Records about drawn shapes:
>>>
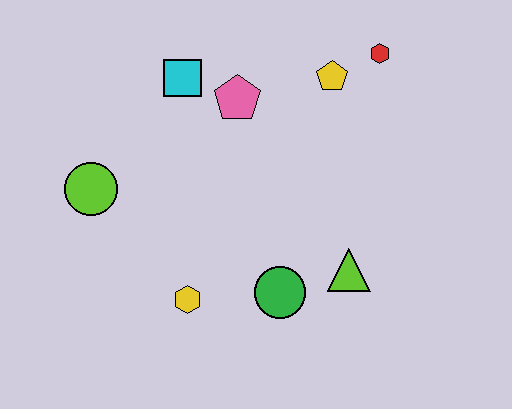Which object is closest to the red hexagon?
The yellow pentagon is closest to the red hexagon.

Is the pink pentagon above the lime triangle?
Yes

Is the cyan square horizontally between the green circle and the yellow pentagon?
No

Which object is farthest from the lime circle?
The red hexagon is farthest from the lime circle.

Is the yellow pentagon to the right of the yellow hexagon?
Yes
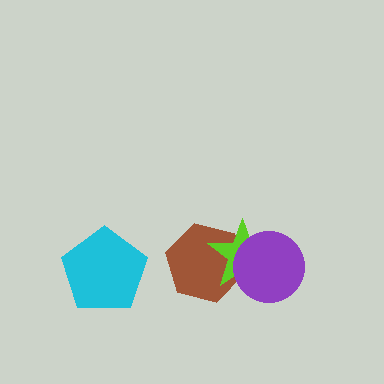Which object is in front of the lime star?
The purple circle is in front of the lime star.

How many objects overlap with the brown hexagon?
2 objects overlap with the brown hexagon.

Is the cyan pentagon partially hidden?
No, no other shape covers it.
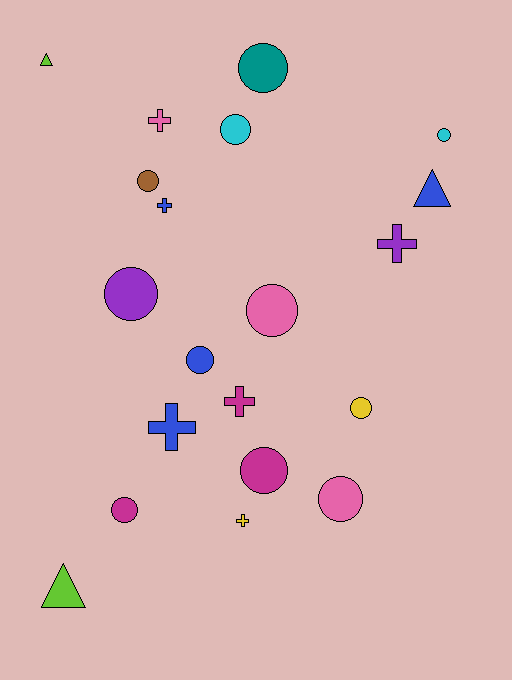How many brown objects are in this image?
There is 1 brown object.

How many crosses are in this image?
There are 6 crosses.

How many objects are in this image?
There are 20 objects.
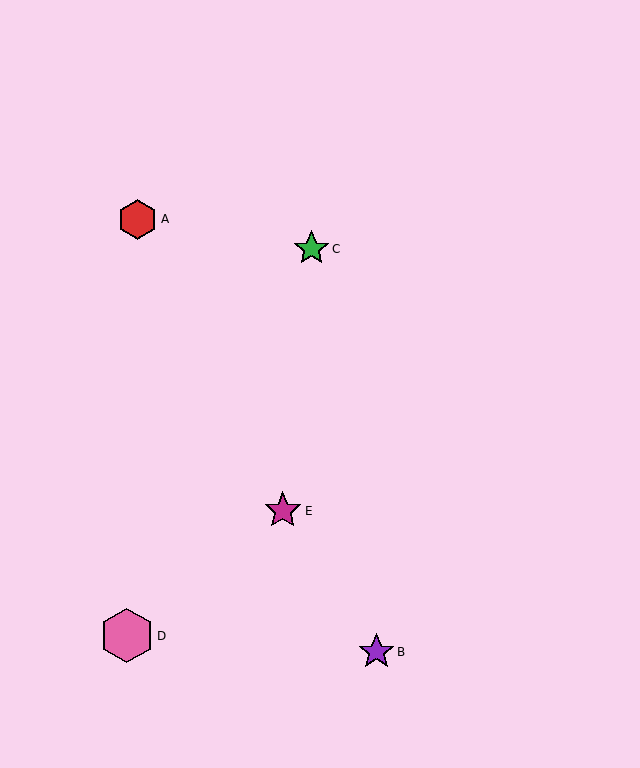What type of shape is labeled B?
Shape B is a purple star.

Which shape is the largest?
The pink hexagon (labeled D) is the largest.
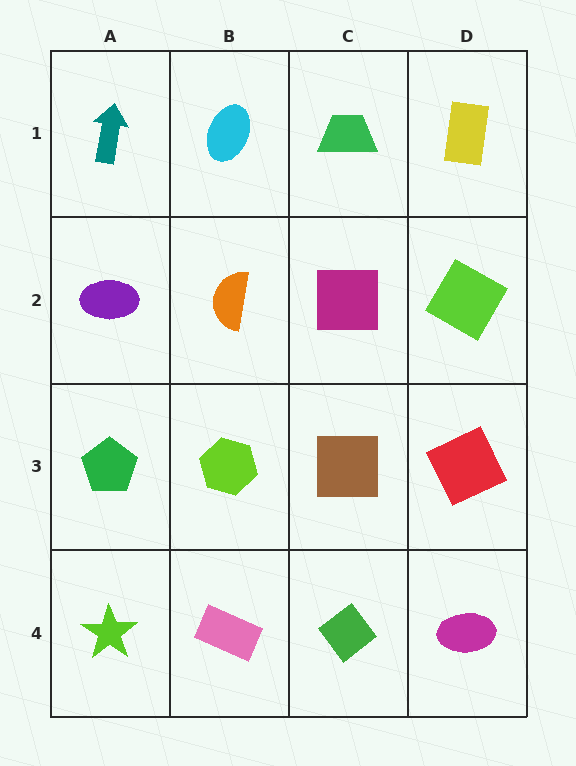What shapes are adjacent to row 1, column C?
A magenta square (row 2, column C), a cyan ellipse (row 1, column B), a yellow rectangle (row 1, column D).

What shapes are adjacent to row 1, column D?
<<<
Task:
Reproduce the records above exactly, leaving out every picture they contain.

Task output:
Which object is closest to the red hexagon?
The yellow pentagon is closest to the red hexagon.

Is the pink pentagon above the lime triangle?
Yes

Is the cyan square horizontally between the green circle and the yellow pentagon?
No

Which object is farthest from the lime circle?
The red hexagon is farthest from the lime circle.

Is the yellow pentagon to the right of the yellow hexagon?
Yes
Which object is in front of the lime star?
The purple circle is in front of the lime star.

How many objects overlap with the brown hexagon?
2 objects overlap with the brown hexagon.

Is the cyan pentagon partially hidden?
No, no other shape covers it.
How many brown objects are in this image?
There is 1 brown object.

How many crosses are in this image?
There are 6 crosses.

How many objects are in this image?
There are 20 objects.
What type of shape is labeled B?
Shape B is a purple star.

Which shape is the largest?
The pink hexagon (labeled D) is the largest.
What shapes are adjacent to row 1, column C?
A magenta square (row 2, column C), a cyan ellipse (row 1, column B), a yellow rectangle (row 1, column D).

What shapes are adjacent to row 1, column D?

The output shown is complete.